Requirements>
Images embedded in the records are excluded; print everything else exactly as given.

━━━━━ Given data ━━━━━

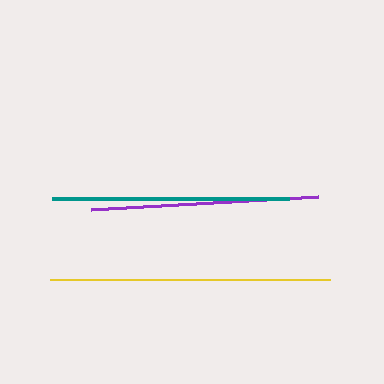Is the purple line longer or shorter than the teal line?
The teal and purple lines are approximately the same length (about 238 and 228 pixels).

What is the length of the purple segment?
The purple segment is approximately 228 pixels long.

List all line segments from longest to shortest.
From longest to shortest: yellow, teal and purple (about equal).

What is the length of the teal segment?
The teal segment is approximately 238 pixels long.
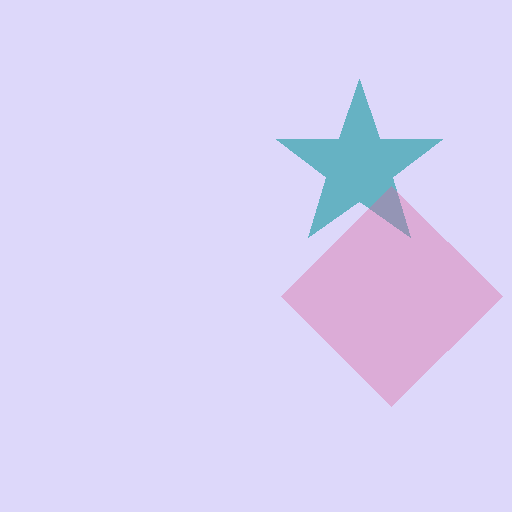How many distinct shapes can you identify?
There are 2 distinct shapes: a teal star, a pink diamond.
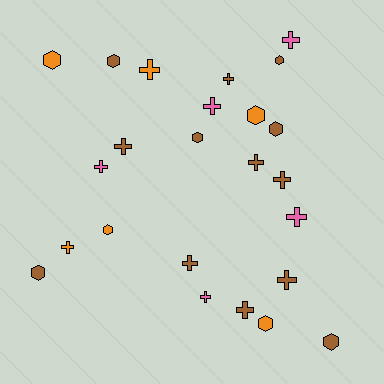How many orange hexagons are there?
There are 4 orange hexagons.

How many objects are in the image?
There are 24 objects.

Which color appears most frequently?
Brown, with 13 objects.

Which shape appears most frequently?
Cross, with 14 objects.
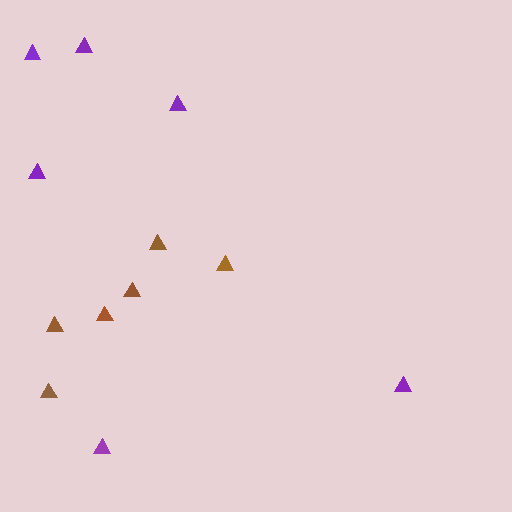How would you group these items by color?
There are 2 groups: one group of purple triangles (6) and one group of brown triangles (6).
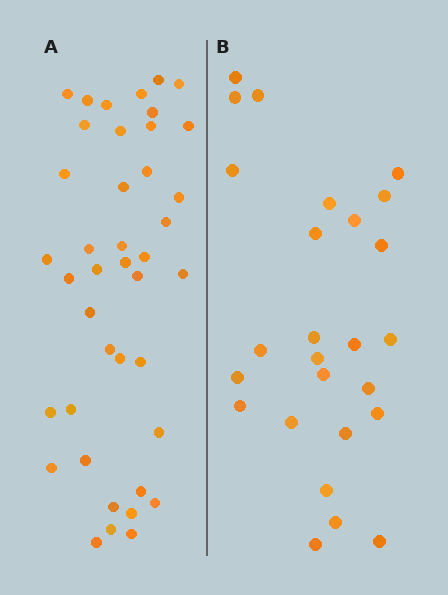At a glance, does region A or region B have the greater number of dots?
Region A (the left region) has more dots.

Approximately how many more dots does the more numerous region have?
Region A has approximately 15 more dots than region B.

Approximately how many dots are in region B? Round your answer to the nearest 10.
About 30 dots. (The exact count is 26, which rounds to 30.)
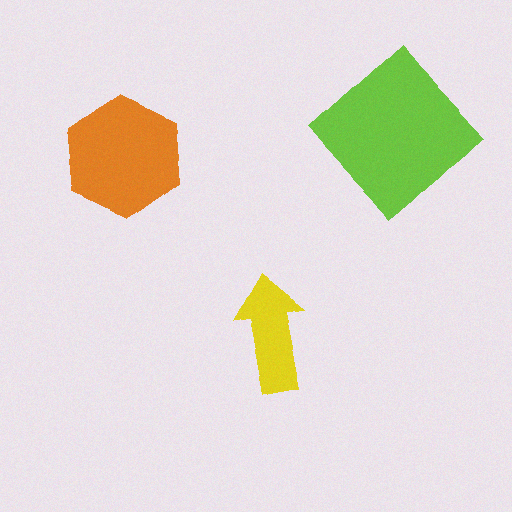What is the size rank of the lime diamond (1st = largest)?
1st.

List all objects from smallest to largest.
The yellow arrow, the orange hexagon, the lime diamond.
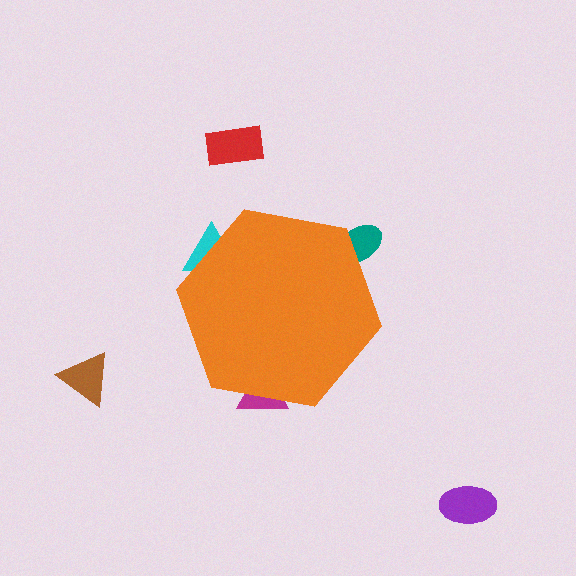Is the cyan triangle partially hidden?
Yes, the cyan triangle is partially hidden behind the orange hexagon.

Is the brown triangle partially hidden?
No, the brown triangle is fully visible.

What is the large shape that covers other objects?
An orange hexagon.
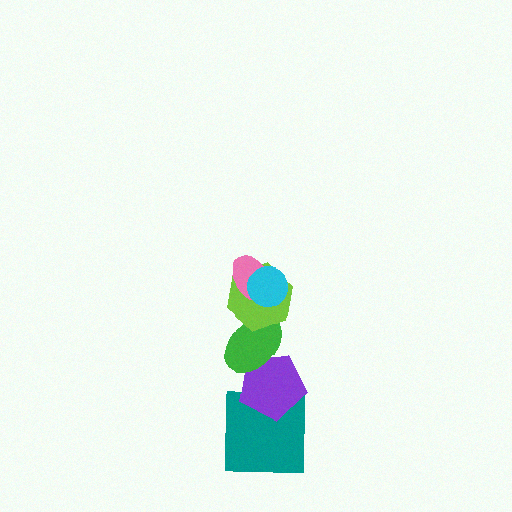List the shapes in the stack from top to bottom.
From top to bottom: the cyan circle, the pink ellipse, the lime hexagon, the green ellipse, the purple pentagon, the teal square.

━━━━━

Response to this exercise>
Is the purple line longer or shorter than the teal line?
The teal and purple lines are approximately the same length (about 238 and 228 pixels).

What is the length of the purple segment?
The purple segment is approximately 228 pixels long.

List all line segments from longest to shortest.
From longest to shortest: yellow, teal and purple (about equal).

What is the length of the teal segment?
The teal segment is approximately 238 pixels long.
How many distinct shapes can you identify?
There are 2 distinct shapes: a teal star, a pink diamond.
How many orange hexagons are there?
There are 4 orange hexagons.

How many objects are in the image?
There are 24 objects.

Which color appears most frequently?
Brown, with 13 objects.

Which shape appears most frequently?
Cross, with 14 objects.
How would you group these items by color?
There are 2 groups: one group of purple triangles (6) and one group of brown triangles (6).
At a glance, does region A or region B have the greater number of dots?
Region A (the left region) has more dots.

Approximately how many more dots does the more numerous region have?
Region A has approximately 15 more dots than region B.

Approximately how many dots are in region B? Round your answer to the nearest 10.
About 30 dots. (The exact count is 26, which rounds to 30.)
What is the size rank of the lime diamond (1st = largest)?
1st.

List all objects from smallest to largest.
The yellow arrow, the orange hexagon, the lime diamond.
Is the cyan triangle partially hidden?
Yes, the cyan triangle is partially hidden behind the orange hexagon.

Is the brown triangle partially hidden?
No, the brown triangle is fully visible.

What is the large shape that covers other objects?
An orange hexagon.
List the shapes in the stack from top to bottom.
From top to bottom: the cyan circle, the pink ellipse, the lime hexagon, the green ellipse, the purple pentagon, the teal square.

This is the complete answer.